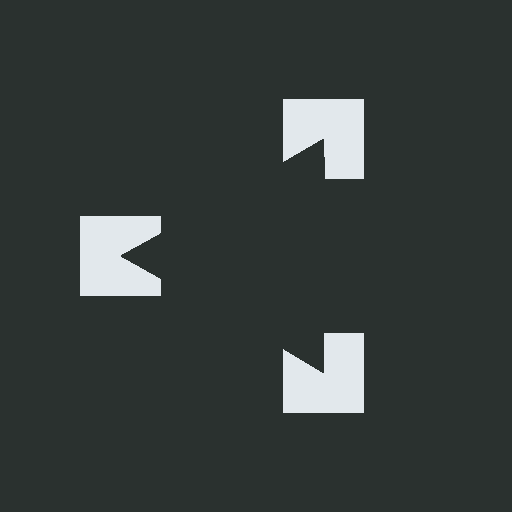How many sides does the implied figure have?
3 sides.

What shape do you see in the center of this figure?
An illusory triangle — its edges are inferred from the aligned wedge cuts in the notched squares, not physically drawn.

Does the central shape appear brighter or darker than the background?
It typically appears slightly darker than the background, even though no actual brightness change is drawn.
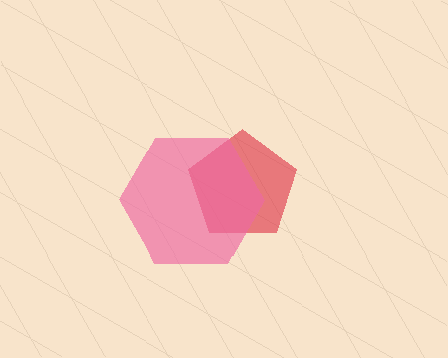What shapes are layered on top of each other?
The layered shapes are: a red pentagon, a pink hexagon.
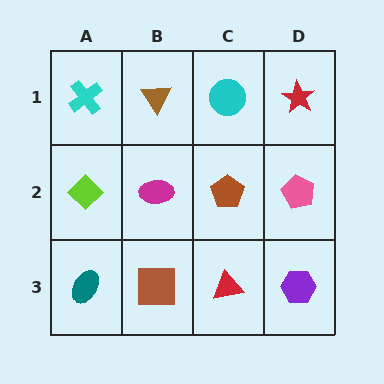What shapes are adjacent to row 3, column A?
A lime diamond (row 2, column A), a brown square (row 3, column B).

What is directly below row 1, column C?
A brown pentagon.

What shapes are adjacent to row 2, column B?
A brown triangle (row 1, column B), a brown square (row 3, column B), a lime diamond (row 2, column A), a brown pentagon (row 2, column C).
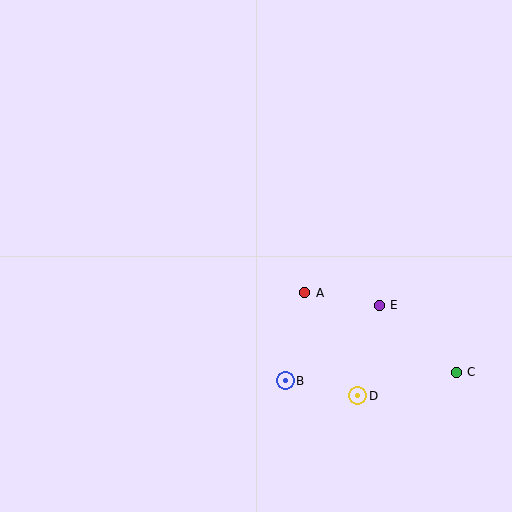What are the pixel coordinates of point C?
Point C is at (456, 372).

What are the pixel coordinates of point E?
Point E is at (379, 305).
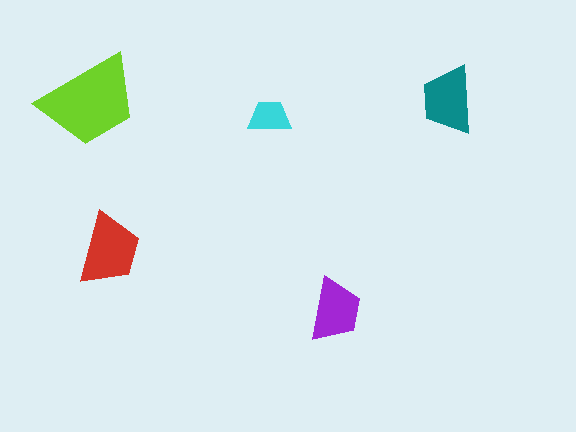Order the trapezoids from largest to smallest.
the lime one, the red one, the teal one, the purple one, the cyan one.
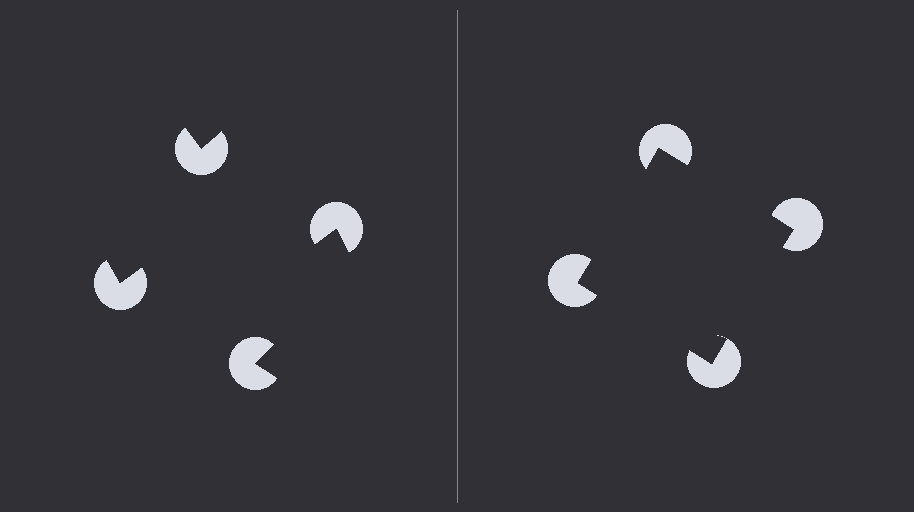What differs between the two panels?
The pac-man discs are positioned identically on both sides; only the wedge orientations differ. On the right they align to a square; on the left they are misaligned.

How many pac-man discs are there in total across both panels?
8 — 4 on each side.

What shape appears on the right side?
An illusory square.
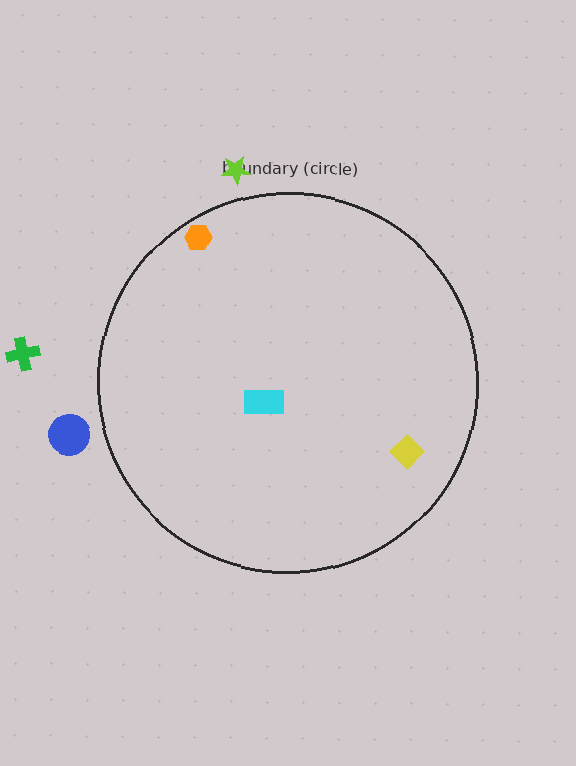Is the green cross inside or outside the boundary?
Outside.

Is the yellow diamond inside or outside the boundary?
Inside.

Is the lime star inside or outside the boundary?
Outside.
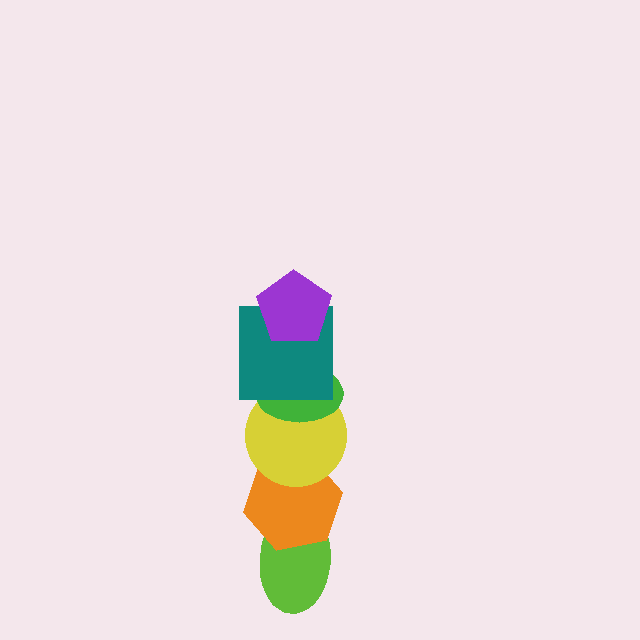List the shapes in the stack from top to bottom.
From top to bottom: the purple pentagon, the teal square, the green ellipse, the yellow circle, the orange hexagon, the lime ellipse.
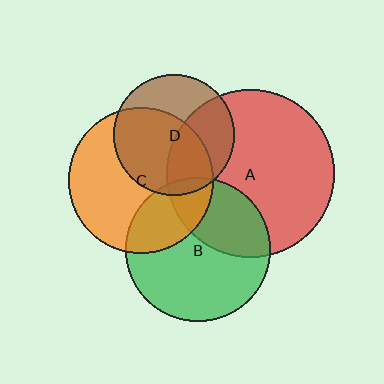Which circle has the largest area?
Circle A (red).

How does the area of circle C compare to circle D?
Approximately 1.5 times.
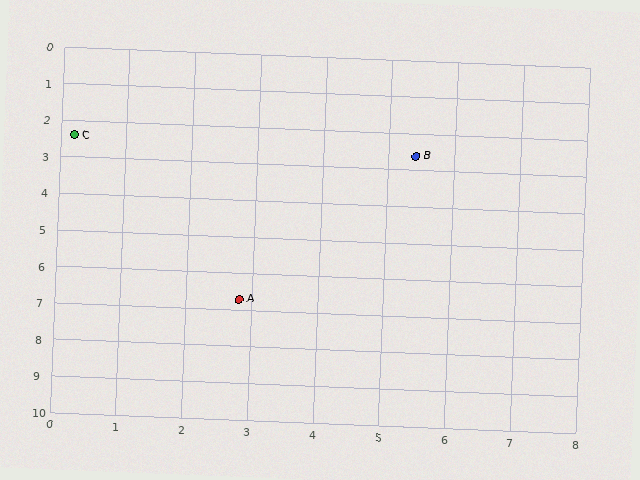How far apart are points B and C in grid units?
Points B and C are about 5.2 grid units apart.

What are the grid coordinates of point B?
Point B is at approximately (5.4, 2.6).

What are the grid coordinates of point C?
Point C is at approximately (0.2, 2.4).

What is needed: Go through the entries above and output them exactly, without pictures.

The answer:
How many sides does the implied figure have?
3 sides.

What shape do you see in the center of this figure?
An illusory triangle — its edges are inferred from the aligned wedge cuts in the notched squares, not physically drawn.

Does the central shape appear brighter or darker than the background?
It typically appears slightly darker than the background, even though no actual brightness change is drawn.
What shapes are layered on top of each other?
The layered shapes are: a red pentagon, a pink hexagon.
What shapes are adjacent to row 3, column A?
A lime diamond (row 2, column A), a brown square (row 3, column B).

What is directly below row 1, column C?
A brown pentagon.

What shapes are adjacent to row 2, column B?
A brown triangle (row 1, column B), a brown square (row 3, column B), a lime diamond (row 2, column A), a brown pentagon (row 2, column C).
What are the pixel coordinates of point C?
Point C is at (456, 372).

What are the pixel coordinates of point E?
Point E is at (379, 305).
Order the trapezoids from largest to smallest.
the lime one, the red one, the teal one, the purple one, the cyan one.
What differs between the two panels?
The pac-man discs are positioned identically on both sides; only the wedge orientations differ. On the right they align to a square; on the left they are misaligned.

How many pac-man discs are there in total across both panels?
8 — 4 on each side.

What shape appears on the right side?
An illusory square.
Is the green cross inside or outside the boundary?
Outside.

Is the yellow diamond inside or outside the boundary?
Inside.

Is the lime star inside or outside the boundary?
Outside.
List the shapes in the stack from top to bottom.
From top to bottom: the purple pentagon, the teal square, the green ellipse, the yellow circle, the orange hexagon, the lime ellipse.
Which circle has the largest area?
Circle A (red).

How does the area of circle C compare to circle D?
Approximately 1.5 times.
How far apart are points B and C in grid units?
Points B and C are about 5.2 grid units apart.

What are the grid coordinates of point B?
Point B is at approximately (5.4, 2.6).

What are the grid coordinates of point C?
Point C is at approximately (0.2, 2.4).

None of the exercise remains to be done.